» **Task goal**
In the entries below, find the line containing "What are the small elements?" and the line containing "What is the large shape?". Copy those two lines and everything between them exactly, without the pictures.

» **Material for this exercise**
[BEGIN]
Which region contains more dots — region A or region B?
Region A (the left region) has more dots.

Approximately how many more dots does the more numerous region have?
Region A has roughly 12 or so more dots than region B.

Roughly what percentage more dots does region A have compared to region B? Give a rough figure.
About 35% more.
[END]
[BEGIN]
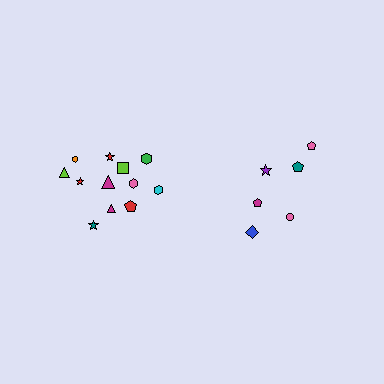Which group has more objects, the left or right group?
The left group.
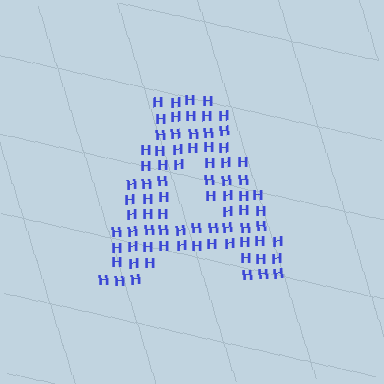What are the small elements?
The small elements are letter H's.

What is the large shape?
[END]
» **Task response**
What are the small elements?
The small elements are letter H's.

What is the large shape?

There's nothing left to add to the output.